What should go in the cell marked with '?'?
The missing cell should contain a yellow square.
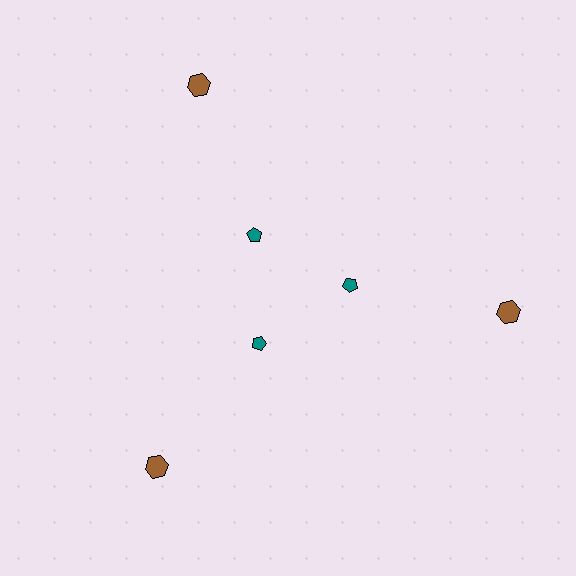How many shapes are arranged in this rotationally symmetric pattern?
There are 6 shapes, arranged in 3 groups of 2.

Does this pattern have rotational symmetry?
Yes, this pattern has 3-fold rotational symmetry. It looks the same after rotating 120 degrees around the center.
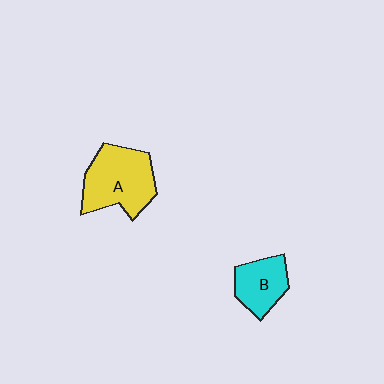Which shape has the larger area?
Shape A (yellow).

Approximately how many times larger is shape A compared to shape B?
Approximately 1.7 times.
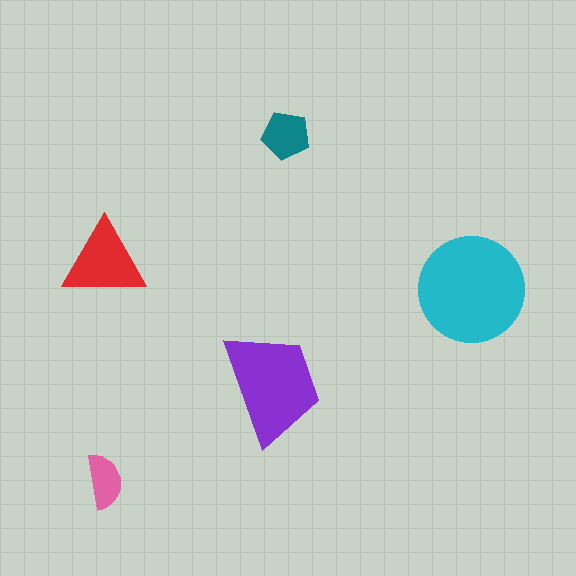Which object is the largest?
The cyan circle.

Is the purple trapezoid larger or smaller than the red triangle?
Larger.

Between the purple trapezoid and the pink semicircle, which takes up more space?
The purple trapezoid.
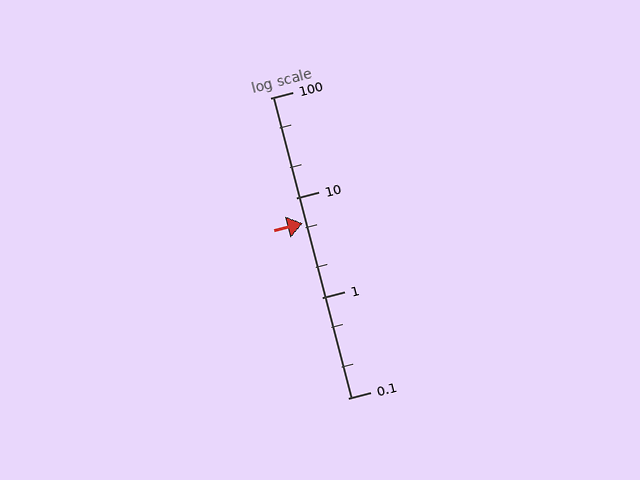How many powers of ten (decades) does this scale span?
The scale spans 3 decades, from 0.1 to 100.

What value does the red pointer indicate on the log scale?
The pointer indicates approximately 5.6.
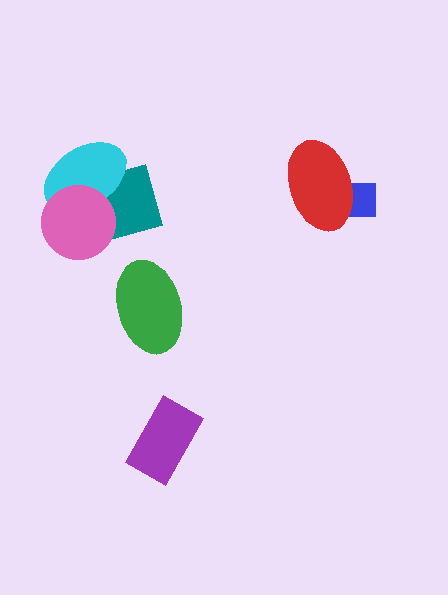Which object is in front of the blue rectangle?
The red ellipse is in front of the blue rectangle.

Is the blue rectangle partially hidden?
Yes, it is partially covered by another shape.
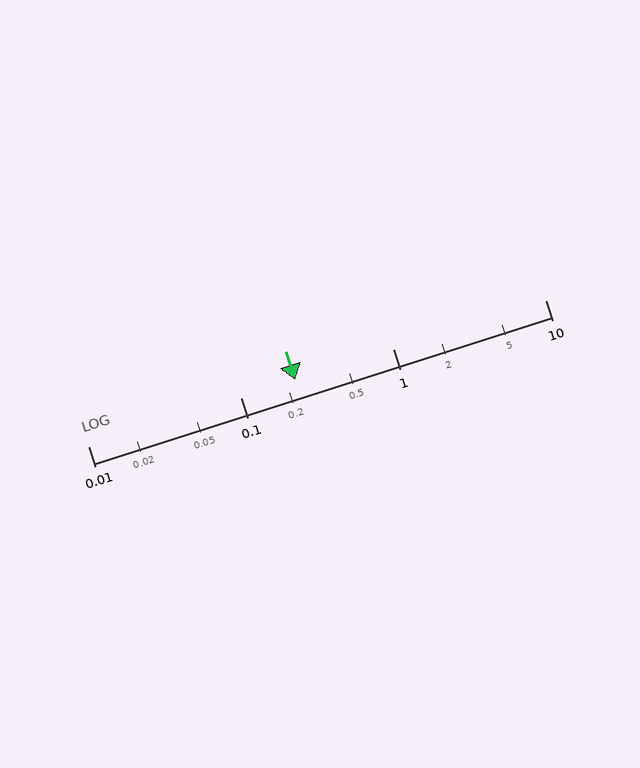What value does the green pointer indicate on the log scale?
The pointer indicates approximately 0.23.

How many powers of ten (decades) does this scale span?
The scale spans 3 decades, from 0.01 to 10.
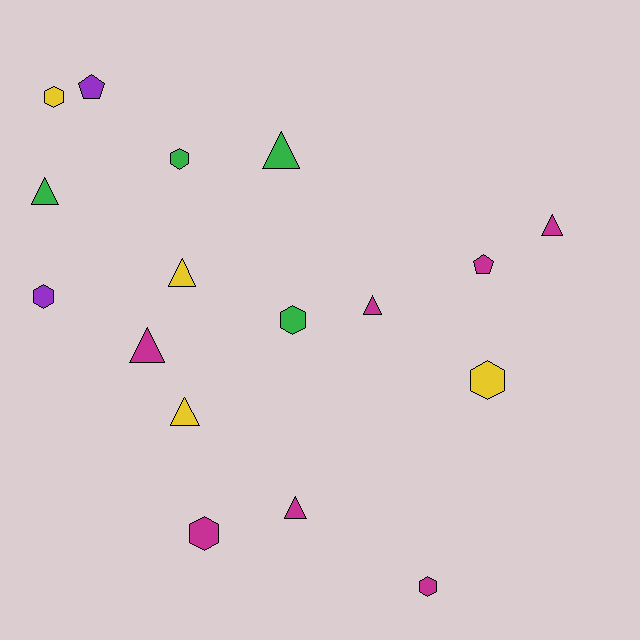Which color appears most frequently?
Magenta, with 7 objects.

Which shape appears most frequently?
Triangle, with 8 objects.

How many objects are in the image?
There are 17 objects.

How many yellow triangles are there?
There are 2 yellow triangles.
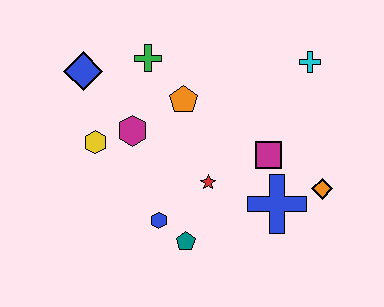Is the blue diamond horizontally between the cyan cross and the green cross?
No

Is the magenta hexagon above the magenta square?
Yes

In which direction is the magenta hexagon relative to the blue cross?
The magenta hexagon is to the left of the blue cross.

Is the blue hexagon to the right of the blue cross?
No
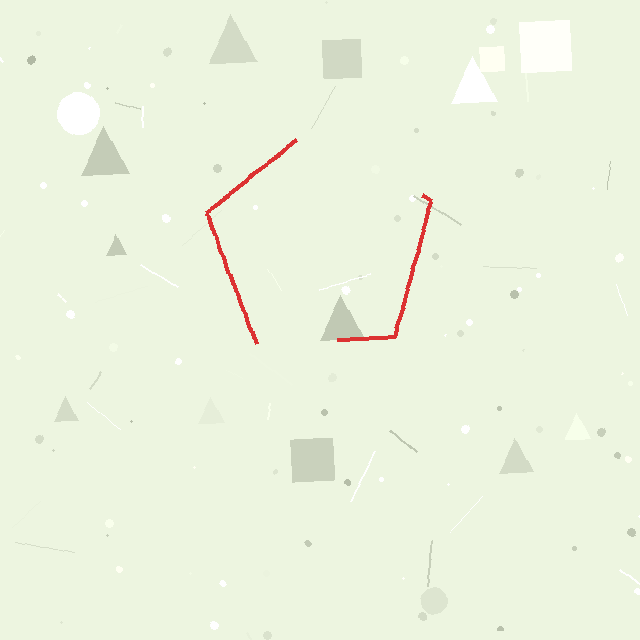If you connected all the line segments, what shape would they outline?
They would outline a pentagon.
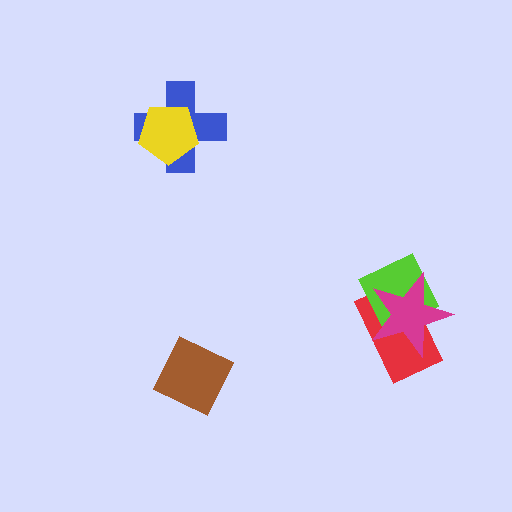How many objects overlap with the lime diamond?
2 objects overlap with the lime diamond.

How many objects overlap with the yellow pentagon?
1 object overlaps with the yellow pentagon.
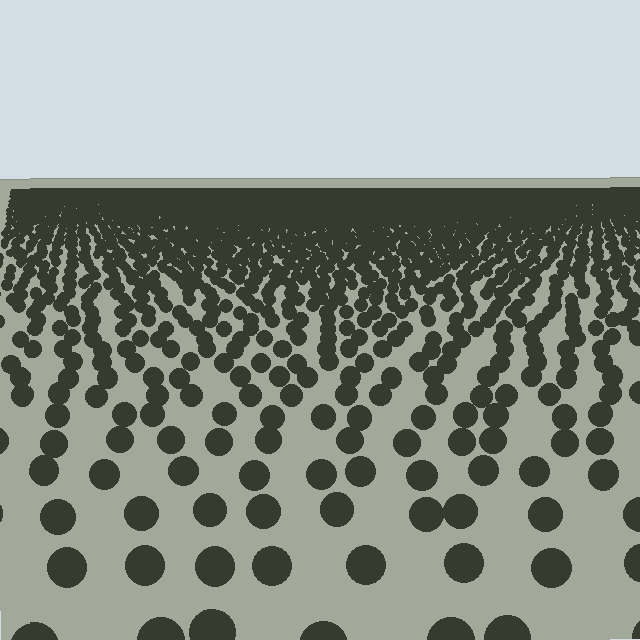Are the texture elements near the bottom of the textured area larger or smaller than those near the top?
Larger. Near the bottom, elements are closer to the viewer and appear at a bigger on-screen size.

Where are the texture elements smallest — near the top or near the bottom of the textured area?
Near the top.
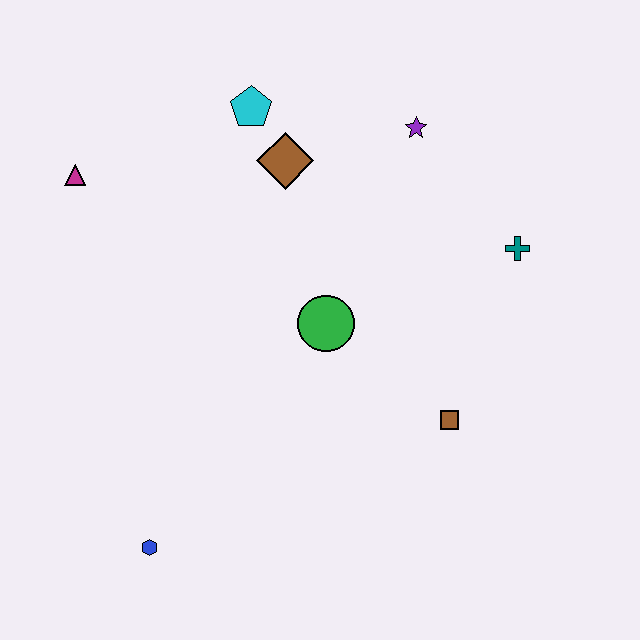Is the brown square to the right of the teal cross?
No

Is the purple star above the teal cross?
Yes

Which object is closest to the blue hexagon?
The green circle is closest to the blue hexagon.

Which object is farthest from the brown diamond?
The blue hexagon is farthest from the brown diamond.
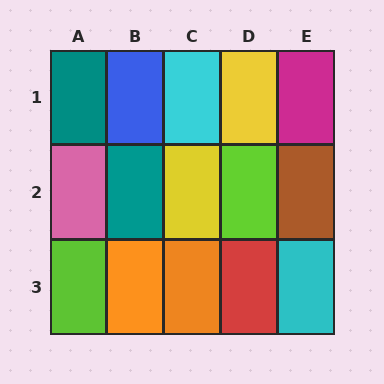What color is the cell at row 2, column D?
Lime.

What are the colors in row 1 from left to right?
Teal, blue, cyan, yellow, magenta.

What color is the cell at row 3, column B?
Orange.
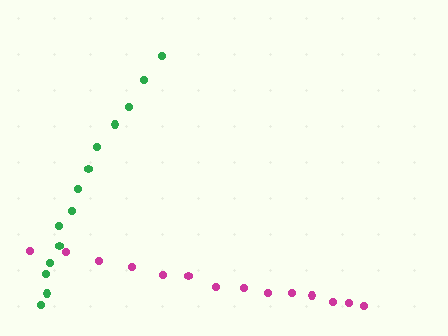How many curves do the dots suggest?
There are 2 distinct paths.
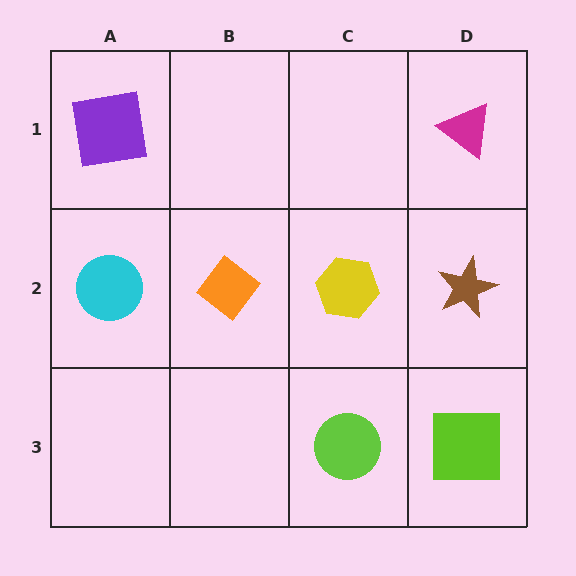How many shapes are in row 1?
2 shapes.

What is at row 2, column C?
A yellow hexagon.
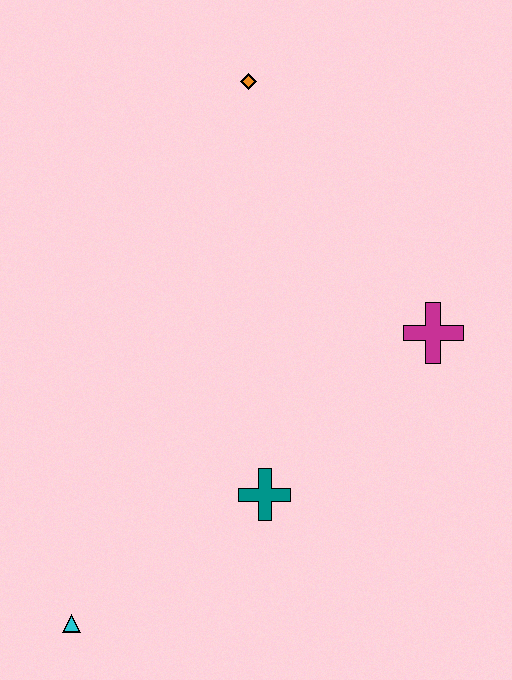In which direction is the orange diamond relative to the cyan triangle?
The orange diamond is above the cyan triangle.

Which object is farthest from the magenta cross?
The cyan triangle is farthest from the magenta cross.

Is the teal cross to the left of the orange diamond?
No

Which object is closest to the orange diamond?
The magenta cross is closest to the orange diamond.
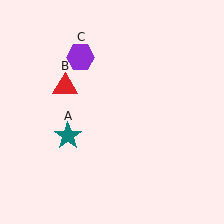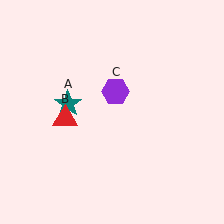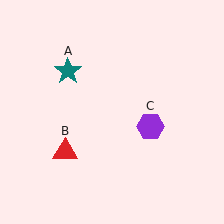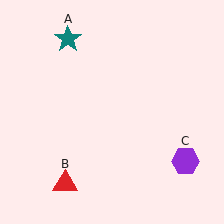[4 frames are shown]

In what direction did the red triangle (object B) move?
The red triangle (object B) moved down.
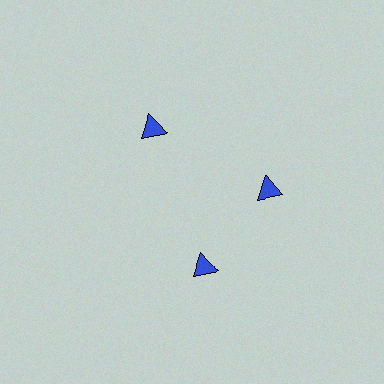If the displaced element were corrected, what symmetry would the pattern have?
It would have 3-fold rotational symmetry — the pattern would map onto itself every 120 degrees.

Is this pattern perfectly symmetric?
No. The 3 blue triangles are arranged in a ring, but one element near the 7 o'clock position is rotated out of alignment along the ring, breaking the 3-fold rotational symmetry.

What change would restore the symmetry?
The symmetry would be restored by rotating it back into even spacing with its neighbors so that all 3 triangles sit at equal angles and equal distance from the center.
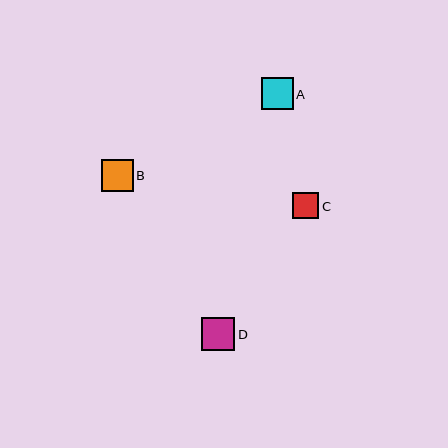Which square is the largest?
Square D is the largest with a size of approximately 33 pixels.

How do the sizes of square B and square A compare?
Square B and square A are approximately the same size.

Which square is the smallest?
Square C is the smallest with a size of approximately 26 pixels.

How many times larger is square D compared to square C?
Square D is approximately 1.3 times the size of square C.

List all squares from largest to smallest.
From largest to smallest: D, B, A, C.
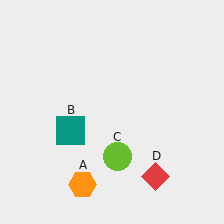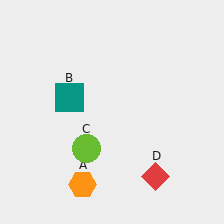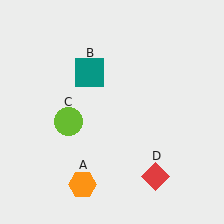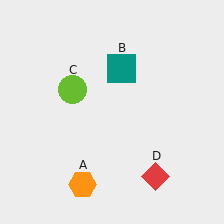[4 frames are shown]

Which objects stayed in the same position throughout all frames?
Orange hexagon (object A) and red diamond (object D) remained stationary.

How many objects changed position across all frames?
2 objects changed position: teal square (object B), lime circle (object C).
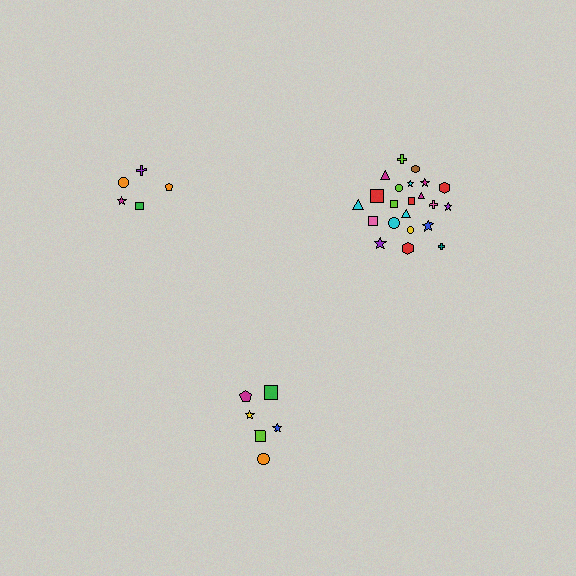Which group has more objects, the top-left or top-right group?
The top-right group.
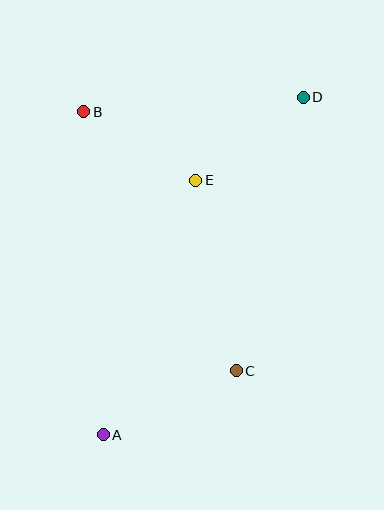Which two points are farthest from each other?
Points A and D are farthest from each other.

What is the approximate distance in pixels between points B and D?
The distance between B and D is approximately 220 pixels.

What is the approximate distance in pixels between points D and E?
The distance between D and E is approximately 136 pixels.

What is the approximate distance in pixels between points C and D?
The distance between C and D is approximately 282 pixels.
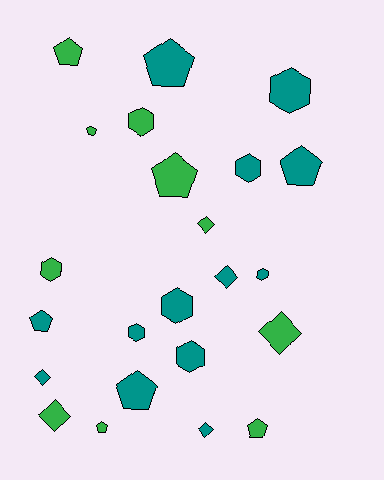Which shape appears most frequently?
Pentagon, with 9 objects.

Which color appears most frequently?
Teal, with 13 objects.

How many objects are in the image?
There are 23 objects.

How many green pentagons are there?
=======
> [Challenge]:
Repeat the preceding records precisely, and leave every picture out of the copy.

> [Written response]:
What should go in the cell marked with '?'?
The missing cell should contain a yellow square.
How many shapes are arranged in this rotationally symmetric pattern?
There are 6 shapes, arranged in 3 groups of 2.

Does this pattern have rotational symmetry?
Yes, this pattern has 3-fold rotational symmetry. It looks the same after rotating 120 degrees around the center.
Which shape has the larger area?
Shape A (yellow).

Approximately how many times larger is shape A compared to shape B?
Approximately 1.7 times.
Which object is the largest?
The cyan circle.

Is the purple trapezoid larger or smaller than the red triangle?
Larger.

Between the purple trapezoid and the pink semicircle, which takes up more space?
The purple trapezoid.
How many powers of ten (decades) does this scale span?
The scale spans 3 decades, from 0.1 to 100.

What value does the red pointer indicate on the log scale?
The pointer indicates approximately 5.6.
Which object is in front of the blue rectangle?
The red ellipse is in front of the blue rectangle.

Is the blue rectangle partially hidden?
Yes, it is partially covered by another shape.
What value does the green pointer indicate on the log scale?
The pointer indicates approximately 0.23.

How many powers of ten (decades) does this scale span?
The scale spans 3 decades, from 0.01 to 10.
Which color appears most frequently?
Magenta, with 7 objects.

Which shape appears most frequently?
Triangle, with 8 objects.

How many objects are in the image?
There are 17 objects.

How many yellow triangles are there?
There are 2 yellow triangles.
Is the blue diamond horizontally between the cyan cross and the green cross?
No

Is the magenta hexagon above the magenta square?
Yes

In which direction is the magenta hexagon relative to the blue cross?
The magenta hexagon is to the left of the blue cross.

Is the blue hexagon to the right of the blue cross?
No
If you connected all the line segments, what shape would they outline?
They would outline a pentagon.
How many objects overlap with the lime diamond?
2 objects overlap with the lime diamond.

How many objects overlap with the yellow pentagon?
1 object overlaps with the yellow pentagon.
Are the texture elements near the bottom of the textured area larger or smaller than those near the top?
Larger. Near the bottom, elements are closer to the viewer and appear at a bigger on-screen size.

Where are the texture elements smallest — near the top or near the bottom of the textured area?
Near the top.
Is the brown square to the right of the teal cross?
No

Is the purple star above the teal cross?
Yes

Which object is closest to the blue hexagon?
The green circle is closest to the blue hexagon.

Which object is farthest from the brown diamond?
The blue hexagon is farthest from the brown diamond.
What color is the cell at row 2, column D?
Lime.

What are the colors in row 1 from left to right?
Teal, blue, cyan, yellow, magenta.

What color is the cell at row 3, column B?
Orange.
How many curves do the dots suggest?
There are 2 distinct paths.
How many shapes are in row 1?
2 shapes.

What is at row 2, column C?
A yellow hexagon.
In which direction is the orange diamond relative to the cyan triangle?
The orange diamond is above the cyan triangle.

Which object is farthest from the magenta cross?
The cyan triangle is farthest from the magenta cross.

Is the teal cross to the left of the orange diamond?
No

Which object is closest to the orange diamond?
The magenta cross is closest to the orange diamond.
[4 frames are shown]

In what direction did the red triangle (object B) move?
The red triangle (object B) moved down.
If the displaced element were corrected, what symmetry would the pattern have?
It would have 3-fold rotational symmetry — the pattern would map onto itself every 120 degrees.

Is this pattern perfectly symmetric?
No. The 3 blue triangles are arranged in a ring, but one element near the 7 o'clock position is rotated out of alignment along the ring, breaking the 3-fold rotational symmetry.

What change would restore the symmetry?
The symmetry would be restored by rotating it back into even spacing with its neighbors so that all 3 triangles sit at equal angles and equal distance from the center.
Which square is the largest?
Square D is the largest with a size of approximately 33 pixels.

How do the sizes of square B and square A compare?
Square B and square A are approximately the same size.

Which square is the smallest?
Square C is the smallest with a size of approximately 26 pixels.

How many times larger is square D compared to square C?
Square D is approximately 1.3 times the size of square C.

List all squares from largest to smallest.
From largest to smallest: D, B, A, C.
[4 frames are shown]

Which objects stayed in the same position throughout all frames?
Orange hexagon (object A) and red diamond (object D) remained stationary.

How many objects changed position across all frames?
2 objects changed position: teal square (object B), lime circle (object C).
Which group has more objects, the top-left or top-right group?
The top-right group.
Which two points are farthest from each other?
Points A and D are farthest from each other.

What is the approximate distance in pixels between points B and D?
The distance between B and D is approximately 220 pixels.

What is the approximate distance in pixels between points D and E?
The distance between D and E is approximately 136 pixels.

What is the approximate distance in pixels between points C and D?
The distance between C and D is approximately 282 pixels.
Which shape appears most frequently?
Pentagon, with 9 objects.

Which color appears most frequently?
Teal, with 13 objects.

How many objects are in the image?
There are 23 objects.

How many green pentagons are there?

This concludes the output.